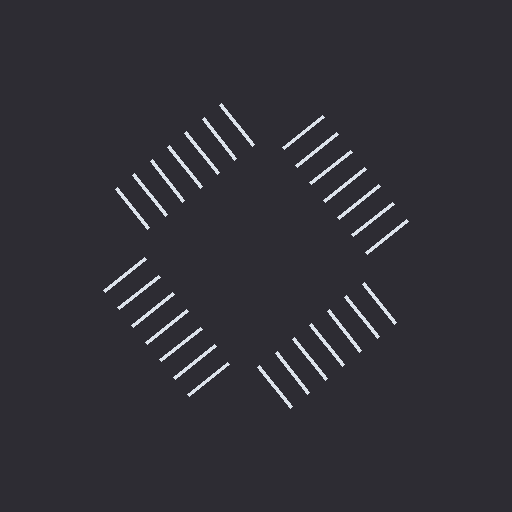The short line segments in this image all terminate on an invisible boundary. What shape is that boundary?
An illusory square — the line segments terminate on its edges but no continuous stroke is drawn.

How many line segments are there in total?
28 — 7 along each of the 4 edges.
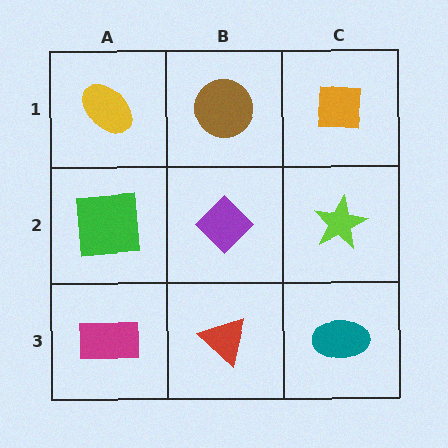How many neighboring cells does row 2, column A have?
3.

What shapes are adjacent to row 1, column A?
A green square (row 2, column A), a brown circle (row 1, column B).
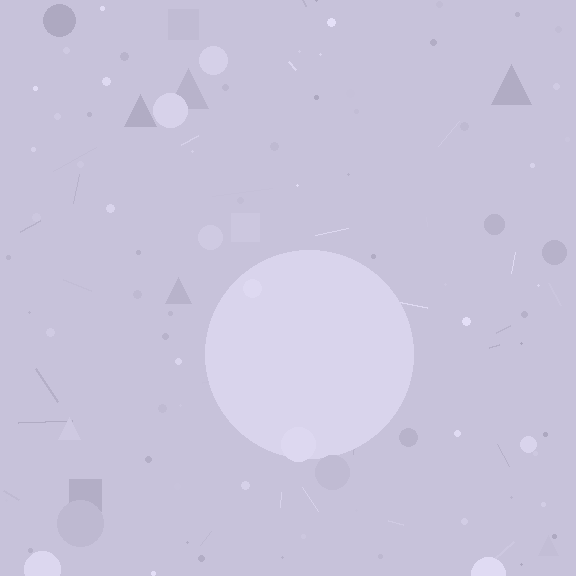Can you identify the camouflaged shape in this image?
The camouflaged shape is a circle.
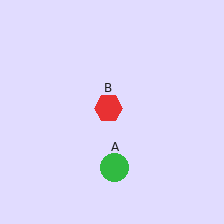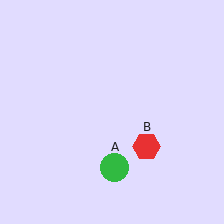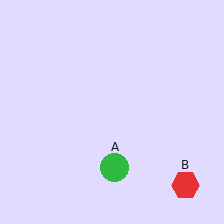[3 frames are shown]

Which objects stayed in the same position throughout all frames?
Green circle (object A) remained stationary.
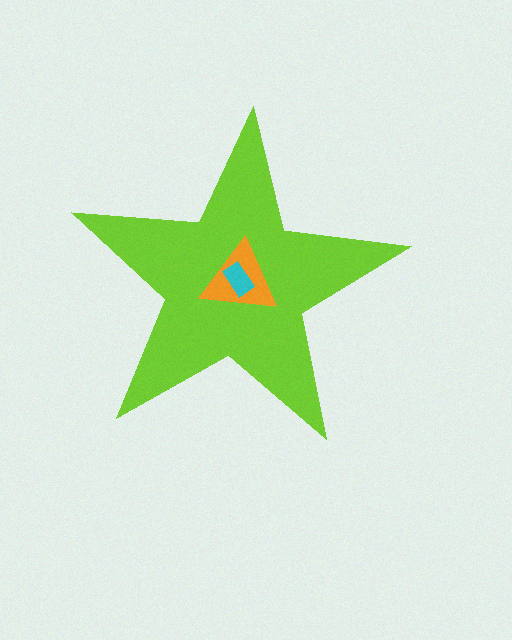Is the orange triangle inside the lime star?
Yes.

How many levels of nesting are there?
3.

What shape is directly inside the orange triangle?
The cyan rectangle.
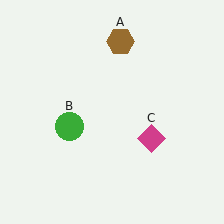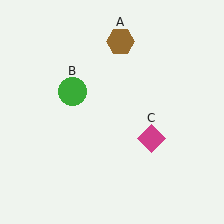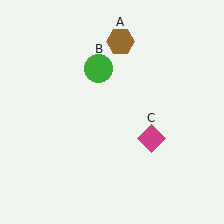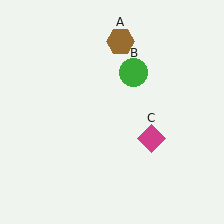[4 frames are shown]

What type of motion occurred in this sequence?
The green circle (object B) rotated clockwise around the center of the scene.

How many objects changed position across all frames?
1 object changed position: green circle (object B).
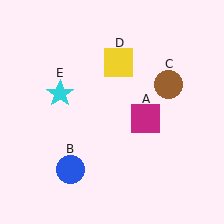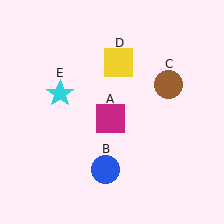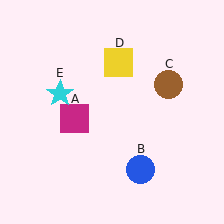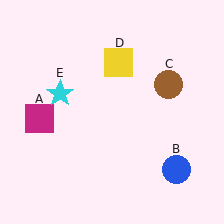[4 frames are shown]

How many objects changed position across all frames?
2 objects changed position: magenta square (object A), blue circle (object B).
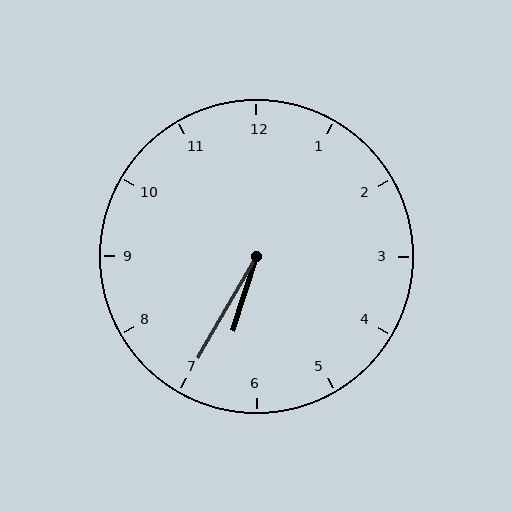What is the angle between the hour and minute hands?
Approximately 12 degrees.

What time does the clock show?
6:35.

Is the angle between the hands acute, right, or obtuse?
It is acute.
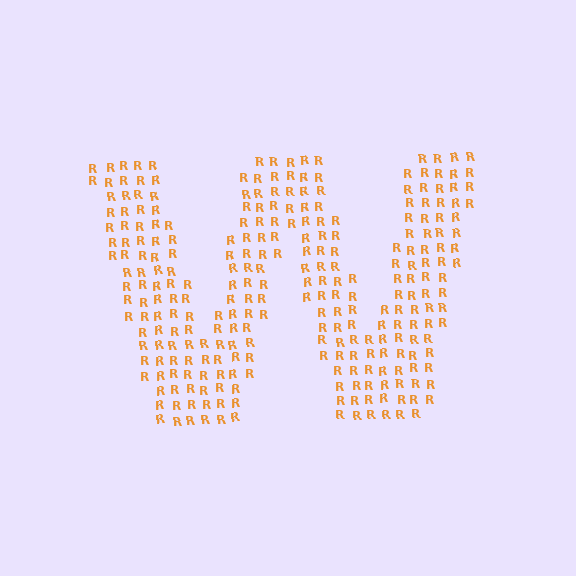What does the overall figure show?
The overall figure shows the letter W.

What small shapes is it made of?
It is made of small letter R's.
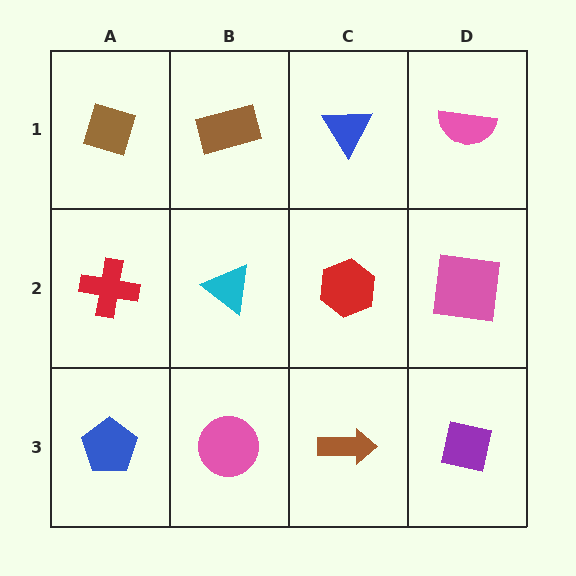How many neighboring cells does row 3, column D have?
2.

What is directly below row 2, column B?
A pink circle.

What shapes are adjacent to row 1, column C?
A red hexagon (row 2, column C), a brown rectangle (row 1, column B), a pink semicircle (row 1, column D).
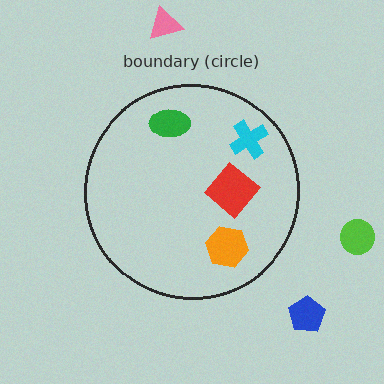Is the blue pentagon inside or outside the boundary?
Outside.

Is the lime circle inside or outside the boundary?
Outside.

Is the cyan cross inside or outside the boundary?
Inside.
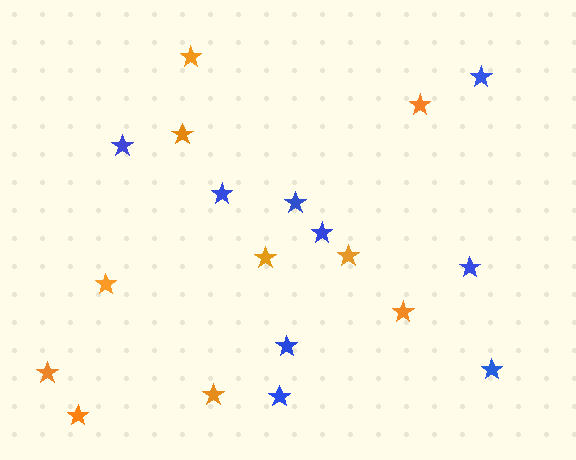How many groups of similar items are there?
There are 2 groups: one group of blue stars (9) and one group of orange stars (10).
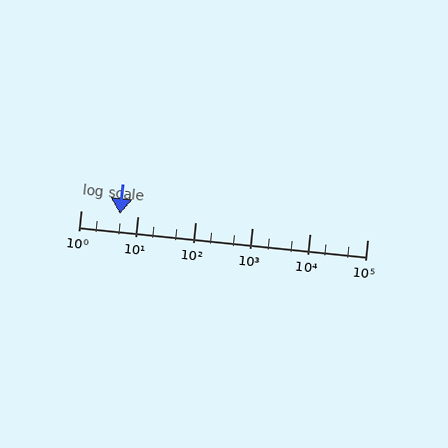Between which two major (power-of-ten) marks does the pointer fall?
The pointer is between 1 and 10.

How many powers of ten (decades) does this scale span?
The scale spans 5 decades, from 1 to 100000.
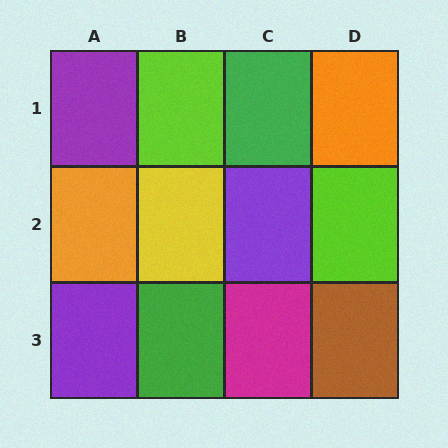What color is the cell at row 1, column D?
Orange.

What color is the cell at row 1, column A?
Purple.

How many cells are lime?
2 cells are lime.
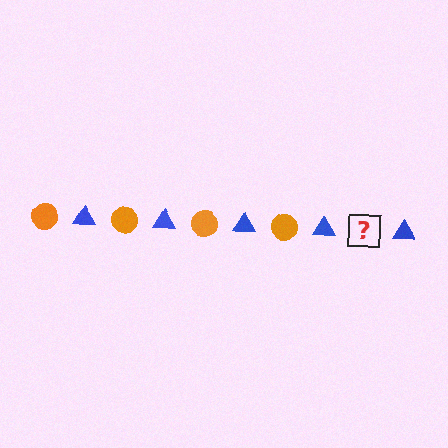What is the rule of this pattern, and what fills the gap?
The rule is that the pattern alternates between orange circle and blue triangle. The gap should be filled with an orange circle.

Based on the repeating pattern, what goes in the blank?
The blank should be an orange circle.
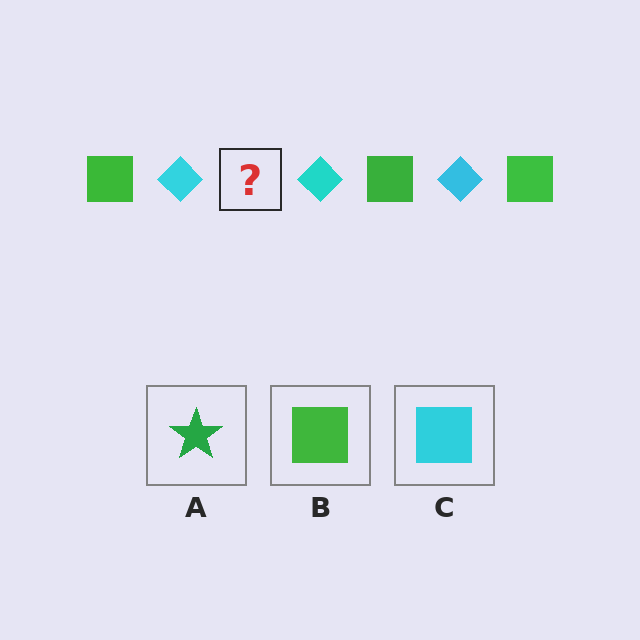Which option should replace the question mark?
Option B.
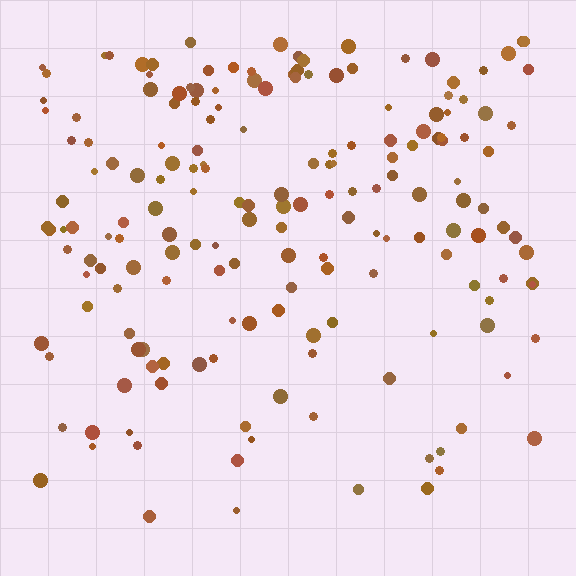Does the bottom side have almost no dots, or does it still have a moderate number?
Still a moderate number, just noticeably fewer than the top.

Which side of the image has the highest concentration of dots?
The top.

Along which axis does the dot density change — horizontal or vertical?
Vertical.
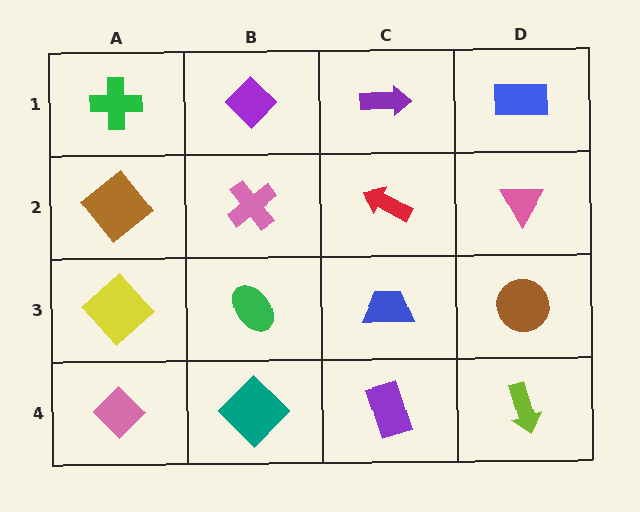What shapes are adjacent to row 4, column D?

● Try it
Only the lines starting at the one that holds "Along which axis" and ending at the last line of the data belong in your answer. Please set them down exactly and omit the pictures.

● Your response
Along which axis does the dot density change — horizontal or vertical?
Vertical.
What shapes are adjacent to row 4, column D?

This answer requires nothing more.